***** Records supplied *****

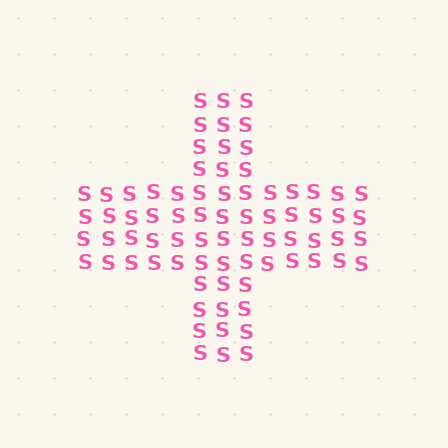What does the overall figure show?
The overall figure shows a cross.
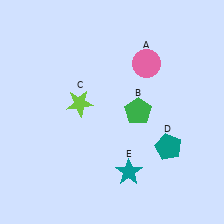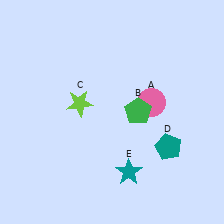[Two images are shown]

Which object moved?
The pink circle (A) moved down.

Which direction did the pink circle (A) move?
The pink circle (A) moved down.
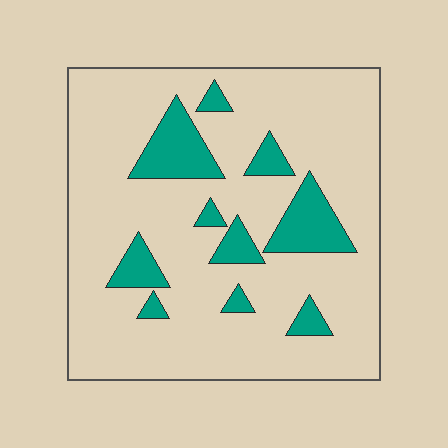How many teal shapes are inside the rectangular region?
10.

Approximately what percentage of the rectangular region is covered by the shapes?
Approximately 15%.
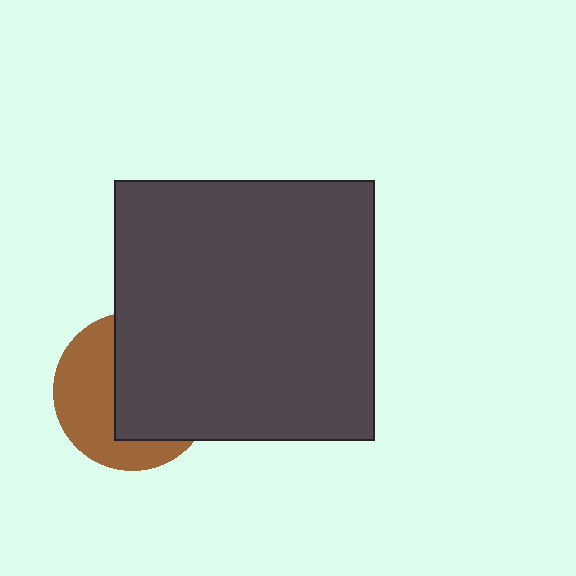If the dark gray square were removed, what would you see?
You would see the complete brown circle.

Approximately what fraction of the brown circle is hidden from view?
Roughly 56% of the brown circle is hidden behind the dark gray square.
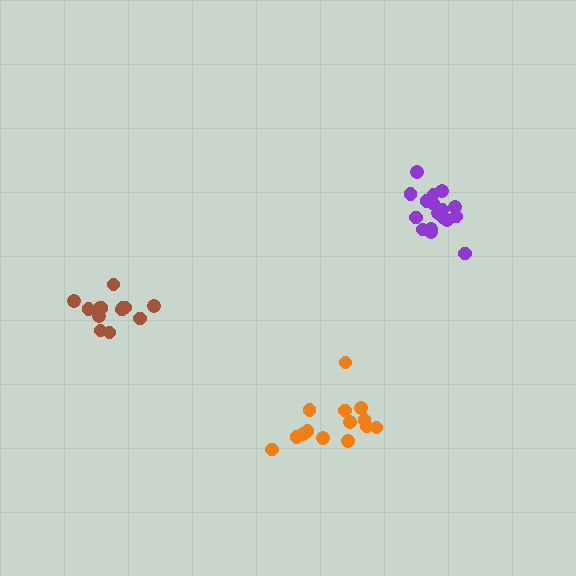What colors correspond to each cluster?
The clusters are colored: purple, brown, orange.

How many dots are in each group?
Group 1: 17 dots, Group 2: 13 dots, Group 3: 14 dots (44 total).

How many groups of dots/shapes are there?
There are 3 groups.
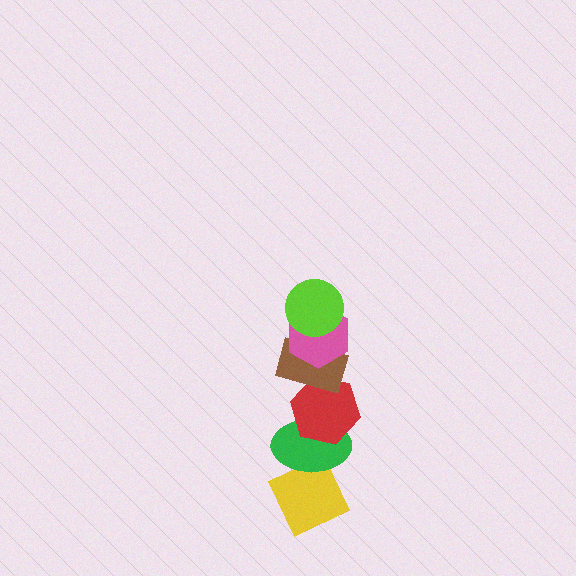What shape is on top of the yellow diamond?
The green ellipse is on top of the yellow diamond.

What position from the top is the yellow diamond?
The yellow diamond is 6th from the top.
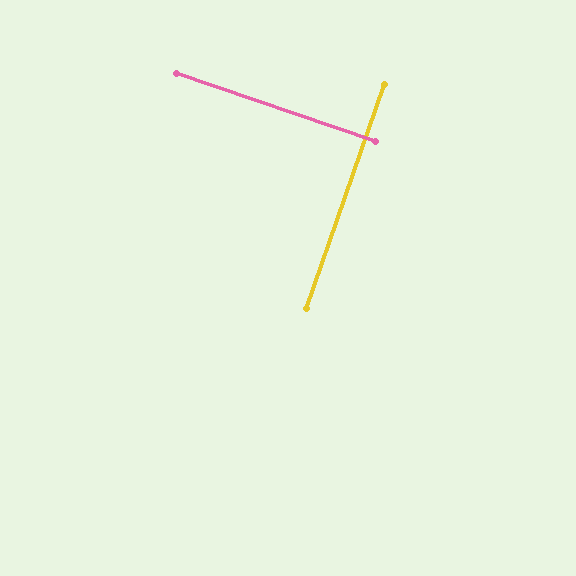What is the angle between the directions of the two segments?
Approximately 90 degrees.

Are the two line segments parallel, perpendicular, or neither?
Perpendicular — they meet at approximately 90°.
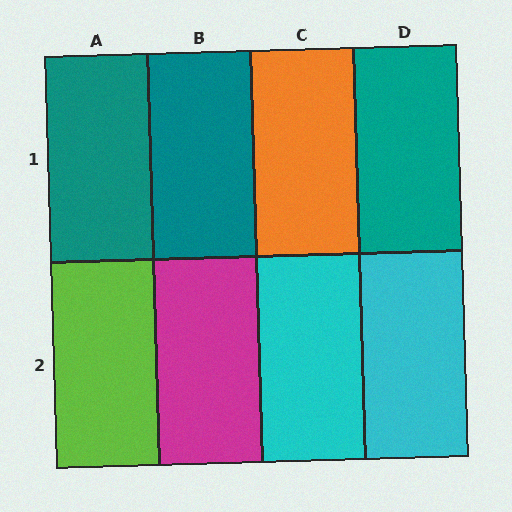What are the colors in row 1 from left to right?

*****

* **Task directions**: Copy the entries above faithfully and omit every image.

* **Written answer**:
What does the overall figure show?
The overall figure shows a cross.
[Two images are shown]

Which object moved?
The pink circle (A) moved down.

Which direction did the pink circle (A) move?
The pink circle (A) moved down.
How many teal shapes are inside the rectangular region?
10.

Approximately what percentage of the rectangular region is covered by the shapes?
Approximately 15%.
If the dark gray square were removed, what would you see?
You would see the complete brown circle.

Approximately what fraction of the brown circle is hidden from view?
Roughly 56% of the brown circle is hidden behind the dark gray square.
What colors correspond to each cluster?
The clusters are colored: purple, brown, orange.

How many dots are in each group?
Group 1: 17 dots, Group 2: 13 dots, Group 3: 14 dots (44 total).

How many groups of dots/shapes are there?
There are 3 groups.
What shape is on top of the yellow diamond?
The green ellipse is on top of the yellow diamond.

What position from the top is the yellow diamond?
The yellow diamond is 6th from the top.
What is the angle between the directions of the two segments?
Approximately 90 degrees.

Are the two line segments parallel, perpendicular, or neither?
Perpendicular — they meet at approximately 90°.
What are the colors in row 1 from left to right?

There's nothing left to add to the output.